-- EXERCISE DIRECTIONS --
From the line containing "How many objects changed" down to the last line, set down each line exactly as it is, and nothing more. Leave the pictures out.

►

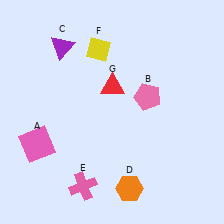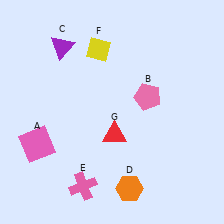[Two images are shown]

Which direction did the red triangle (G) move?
The red triangle (G) moved down.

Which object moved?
The red triangle (G) moved down.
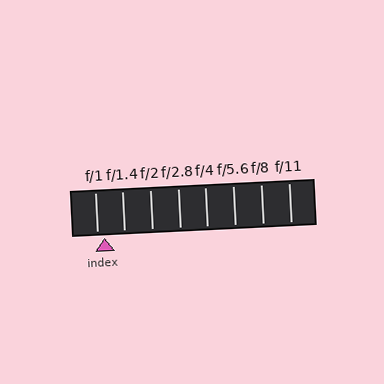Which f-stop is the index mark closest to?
The index mark is closest to f/1.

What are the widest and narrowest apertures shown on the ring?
The widest aperture shown is f/1 and the narrowest is f/11.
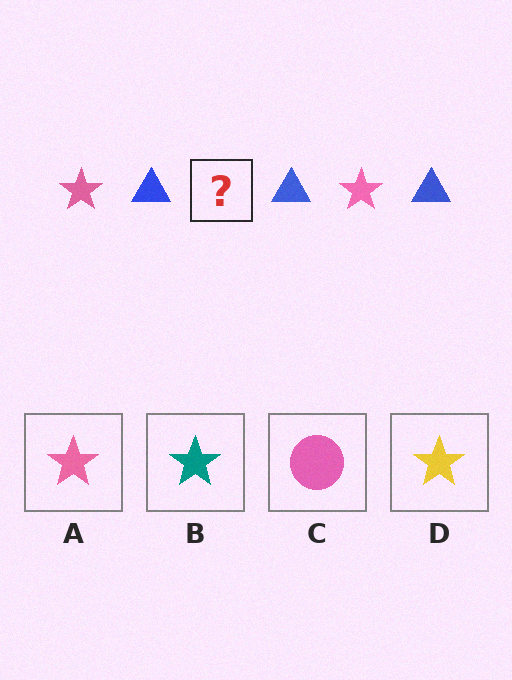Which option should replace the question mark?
Option A.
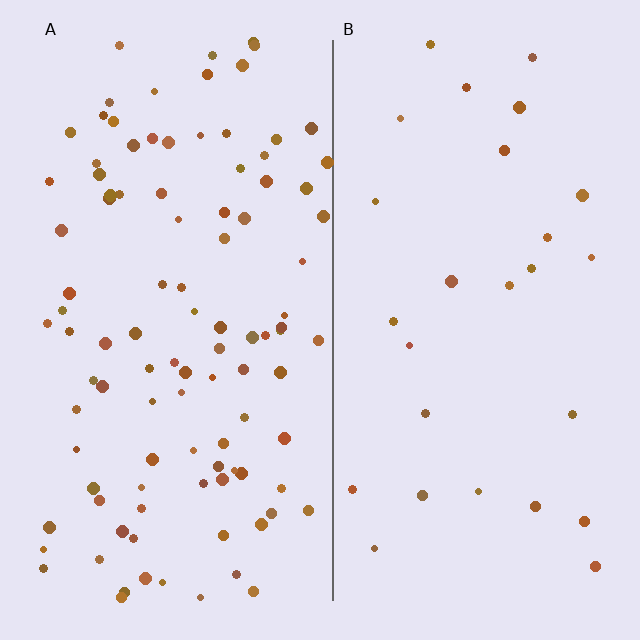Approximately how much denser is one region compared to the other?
Approximately 3.6× — region A over region B.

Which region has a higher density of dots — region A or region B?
A (the left).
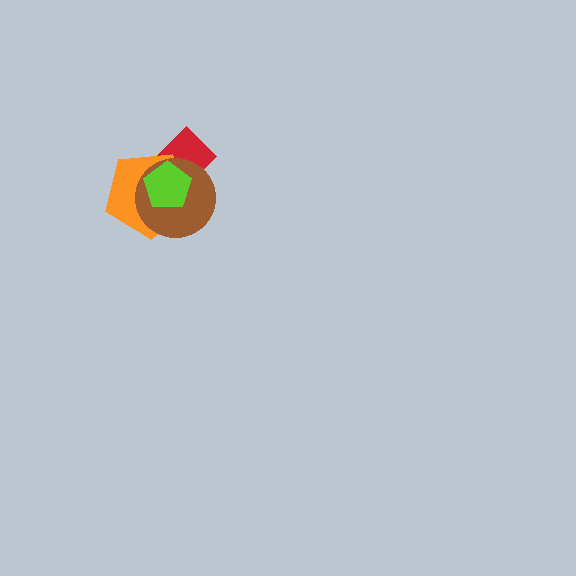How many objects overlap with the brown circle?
3 objects overlap with the brown circle.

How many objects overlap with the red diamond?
3 objects overlap with the red diamond.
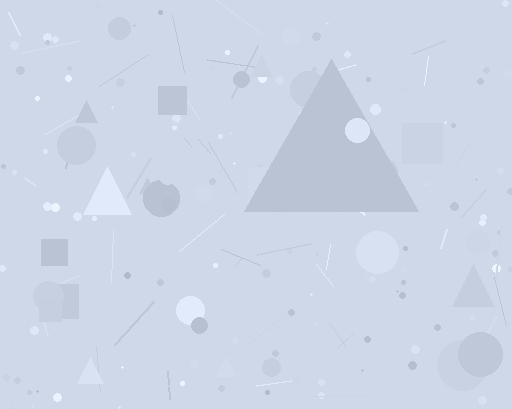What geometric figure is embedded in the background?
A triangle is embedded in the background.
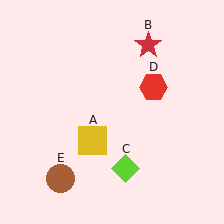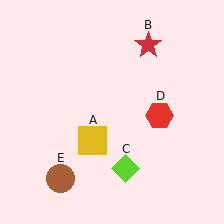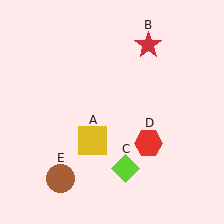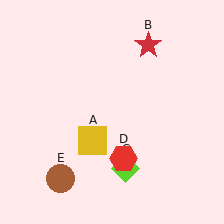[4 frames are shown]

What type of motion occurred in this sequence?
The red hexagon (object D) rotated clockwise around the center of the scene.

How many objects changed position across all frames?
1 object changed position: red hexagon (object D).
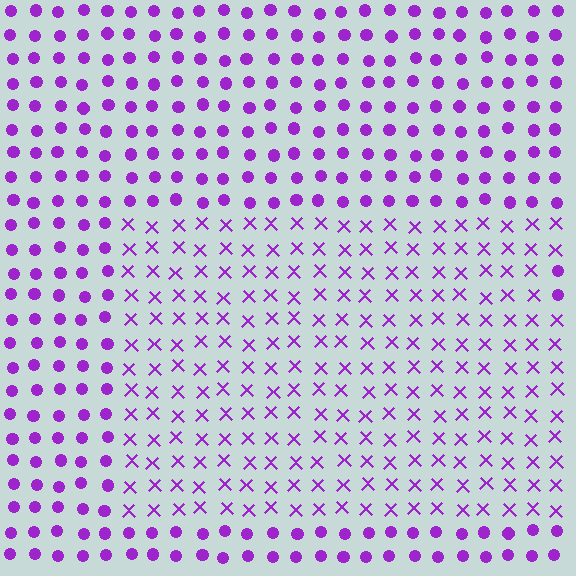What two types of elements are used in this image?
The image uses X marks inside the rectangle region and circles outside it.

◄

-- EXERCISE OUTPUT --
How many objects changed position across all frames?
1 object changed position: red hexagon (object D).
What two types of elements are used in this image?
The image uses X marks inside the rectangle region and circles outside it.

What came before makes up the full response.